Prompt: Reproduce the data below word for word, setting aside any picture it holds.

(Entries from a figure question set)

▽

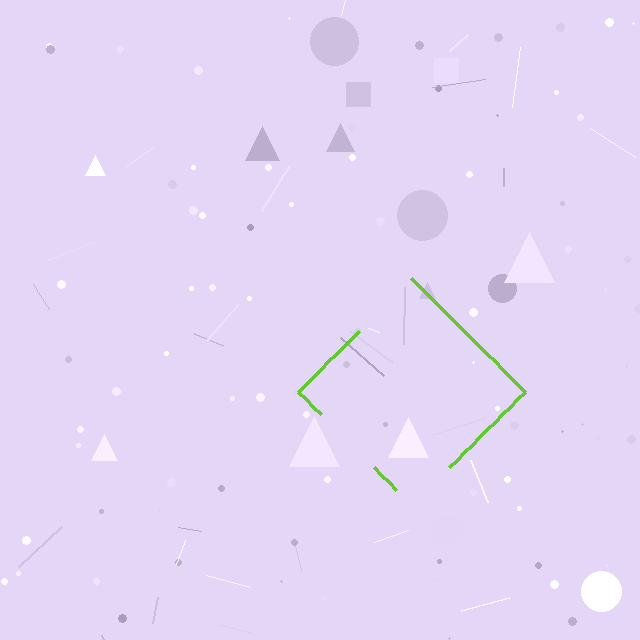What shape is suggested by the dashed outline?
The dashed outline suggests a diamond.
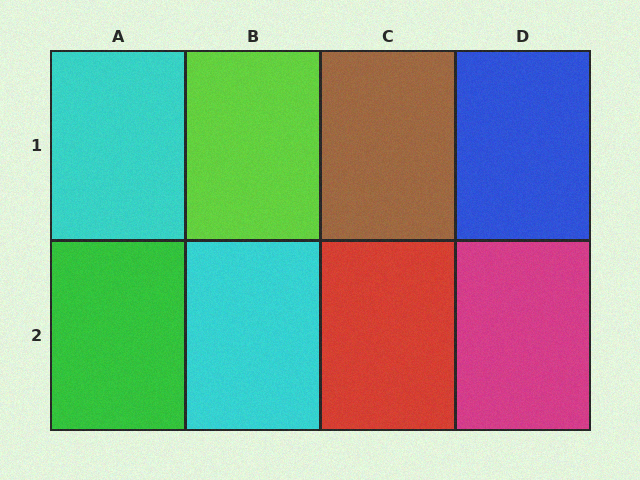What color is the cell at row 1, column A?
Cyan.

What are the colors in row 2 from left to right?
Green, cyan, red, magenta.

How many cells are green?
1 cell is green.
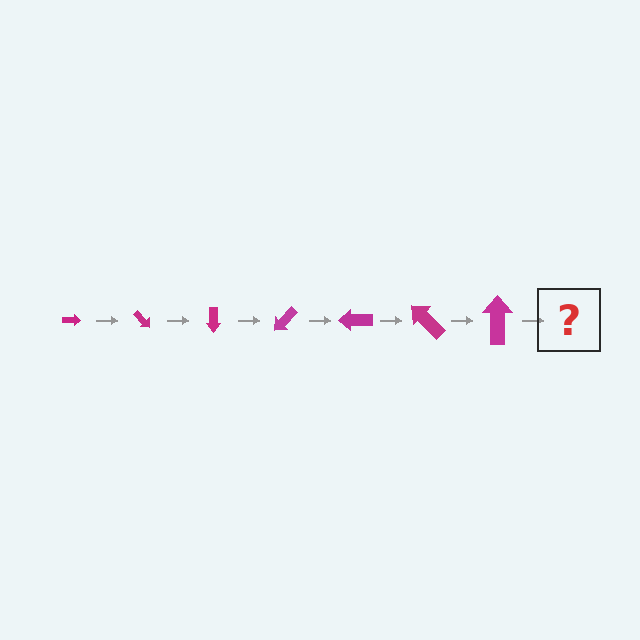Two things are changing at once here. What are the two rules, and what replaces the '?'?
The two rules are that the arrow grows larger each step and it rotates 45 degrees clockwise each step. The '?' should be an arrow, larger than the previous one and rotated 315 degrees clockwise from the start.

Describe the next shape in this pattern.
It should be an arrow, larger than the previous one and rotated 315 degrees clockwise from the start.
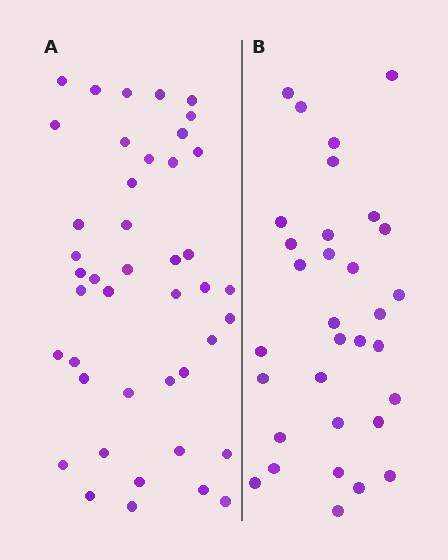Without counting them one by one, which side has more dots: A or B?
Region A (the left region) has more dots.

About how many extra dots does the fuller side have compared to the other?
Region A has roughly 12 or so more dots than region B.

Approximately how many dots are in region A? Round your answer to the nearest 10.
About 40 dots. (The exact count is 43, which rounds to 40.)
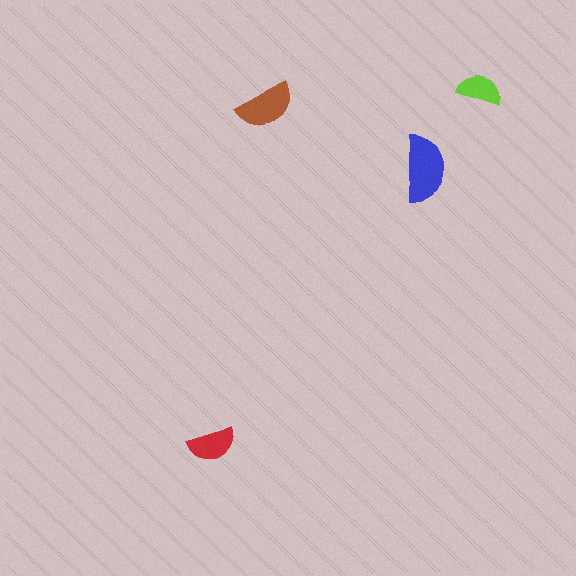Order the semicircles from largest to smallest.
the blue one, the brown one, the red one, the lime one.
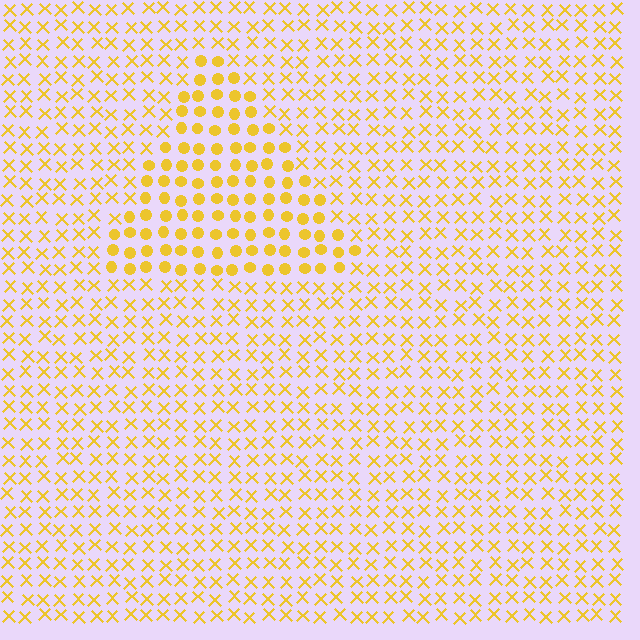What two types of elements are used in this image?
The image uses circles inside the triangle region and X marks outside it.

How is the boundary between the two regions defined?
The boundary is defined by a change in element shape: circles inside vs. X marks outside. All elements share the same color and spacing.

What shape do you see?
I see a triangle.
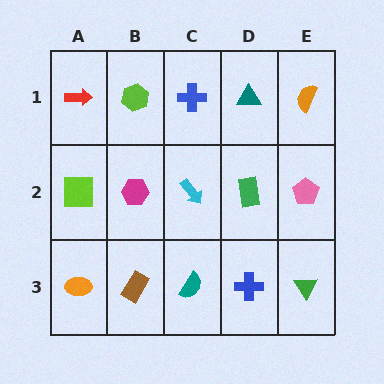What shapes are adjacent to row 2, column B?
A lime hexagon (row 1, column B), a brown rectangle (row 3, column B), a lime square (row 2, column A), a cyan arrow (row 2, column C).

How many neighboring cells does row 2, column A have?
3.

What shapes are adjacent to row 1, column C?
A cyan arrow (row 2, column C), a lime hexagon (row 1, column B), a teal triangle (row 1, column D).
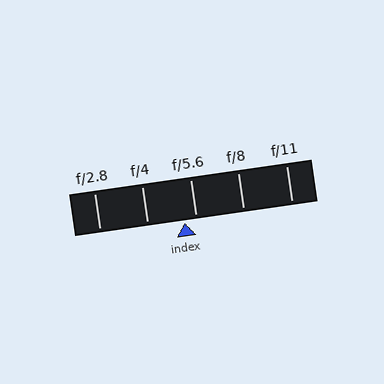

△

Task solution:
What shape is suggested by the dashed outline?
The dashed outline suggests a diamond.
What color is the cell at row 1, column A?
Cyan.

What are the colors in row 2 from left to right?
Green, cyan, red, magenta.

How many cells are green?
1 cell is green.
Two things are changing at once here. What are the two rules, and what replaces the '?'?
The two rules are that the arrow grows larger each step and it rotates 45 degrees clockwise each step. The '?' should be an arrow, larger than the previous one and rotated 315 degrees clockwise from the start.

Describe the next shape in this pattern.
It should be an arrow, larger than the previous one and rotated 315 degrees clockwise from the start.
Without counting them one by one, which side has more dots: A or B?
Region A (the left region) has more dots.

About how many extra dots does the fuller side have compared to the other?
Region A has roughly 12 or so more dots than region B.

Approximately how many dots are in region A? Round your answer to the nearest 10.
About 40 dots. (The exact count is 43, which rounds to 40.)
Order the semicircles from largest to smallest.
the blue one, the brown one, the red one, the lime one.
What two types of elements are used in this image?
The image uses circles inside the triangle region and X marks outside it.

How is the boundary between the two regions defined?
The boundary is defined by a change in element shape: circles inside vs. X marks outside. All elements share the same color and spacing.

What shape do you see?
I see a triangle.
What shapes are adjacent to row 2, column B?
A lime hexagon (row 1, column B), a brown rectangle (row 3, column B), a lime square (row 2, column A), a cyan arrow (row 2, column C).

How many neighboring cells does row 2, column A have?
3.

What shapes are adjacent to row 1, column C?
A cyan arrow (row 2, column C), a lime hexagon (row 1, column B), a teal triangle (row 1, column D).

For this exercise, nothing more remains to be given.